Given exercise — Quote every line as written. Omit pictures.

[Records from a geometry dataset]
--------------------
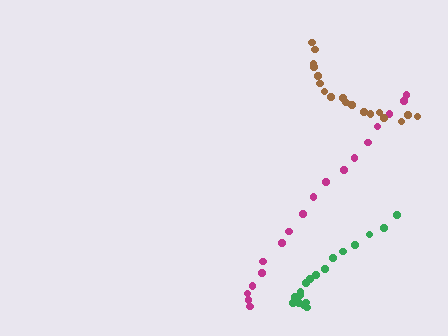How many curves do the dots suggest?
There are 3 distinct paths.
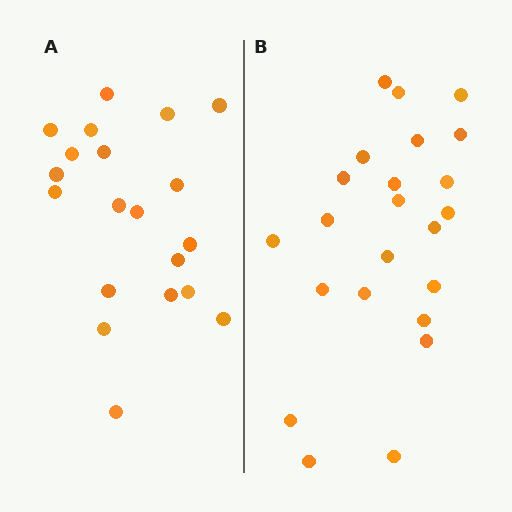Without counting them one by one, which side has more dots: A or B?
Region B (the right region) has more dots.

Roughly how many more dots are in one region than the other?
Region B has just a few more — roughly 2 or 3 more dots than region A.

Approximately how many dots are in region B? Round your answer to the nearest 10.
About 20 dots. (The exact count is 23, which rounds to 20.)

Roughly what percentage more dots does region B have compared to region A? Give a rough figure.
About 15% more.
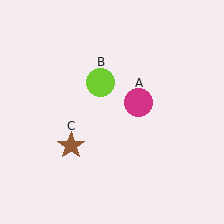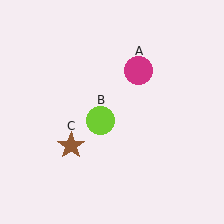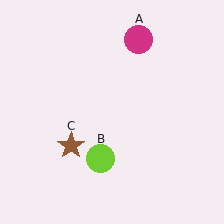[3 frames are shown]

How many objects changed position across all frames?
2 objects changed position: magenta circle (object A), lime circle (object B).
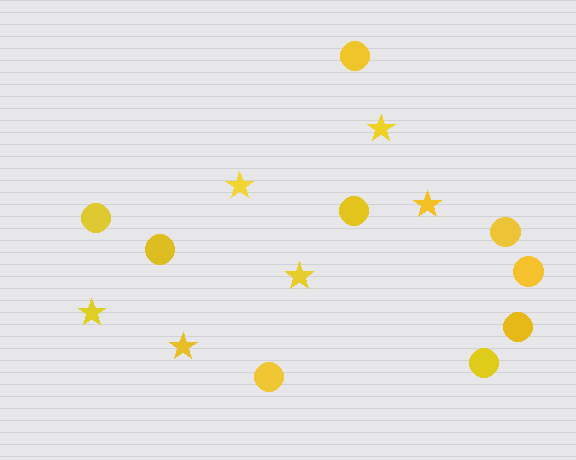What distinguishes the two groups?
There are 2 groups: one group of stars (6) and one group of circles (9).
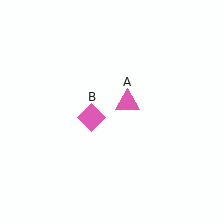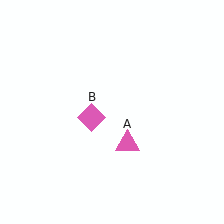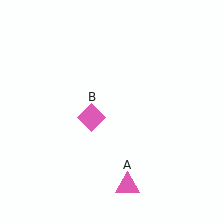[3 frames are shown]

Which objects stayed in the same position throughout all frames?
Pink diamond (object B) remained stationary.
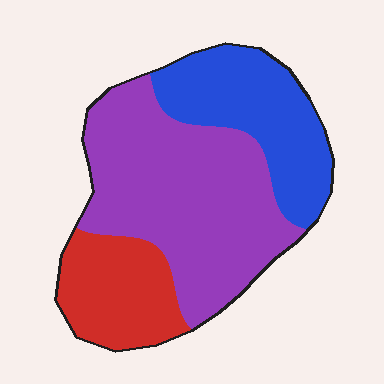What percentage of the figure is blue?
Blue covers around 30% of the figure.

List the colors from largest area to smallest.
From largest to smallest: purple, blue, red.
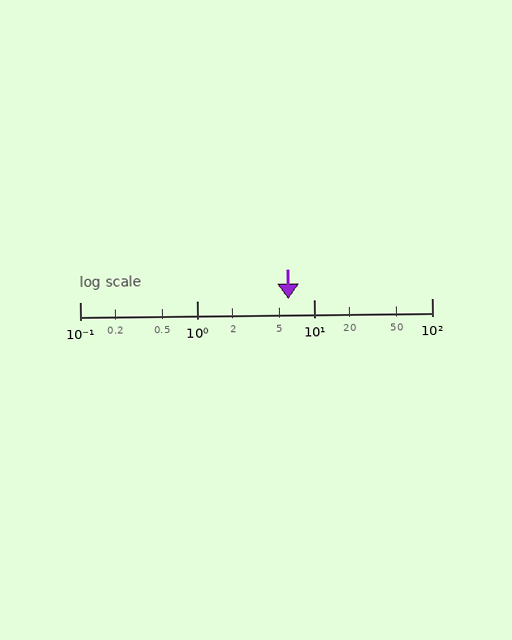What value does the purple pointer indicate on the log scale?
The pointer indicates approximately 6.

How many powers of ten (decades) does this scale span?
The scale spans 3 decades, from 0.1 to 100.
--------------------
Written solution —
How many curves do the dots suggest?
There are 3 distinct paths.
Without counting them one by one, which side has more dots: A or B?
Region B (the right region) has more dots.

Roughly how many more dots are in one region than the other?
Region B has just a few more — roughly 2 or 3 more dots than region A.

Approximately how many dots are in region B? Round your answer to the nearest 10.
About 20 dots. (The exact count is 23, which rounds to 20.)

Roughly what percentage more dots does region B have compared to region A? Give a rough figure.
About 15% more.
[3 frames are shown]

How many objects changed position across all frames?
2 objects changed position: magenta circle (object A), lime circle (object B).
What distinguishes the two groups?
There are 2 groups: one group of stars (6) and one group of circles (9).
[3 frames are shown]

Which objects stayed in the same position throughout all frames?
Pink diamond (object B) remained stationary.
What percentage of the figure is blue?
Blue covers around 30% of the figure.

List the colors from largest area to smallest.
From largest to smallest: purple, blue, red.
What value does the purple pointer indicate on the log scale?
The pointer indicates approximately 6.

How many powers of ten (decades) does this scale span?
The scale spans 3 decades, from 0.1 to 100.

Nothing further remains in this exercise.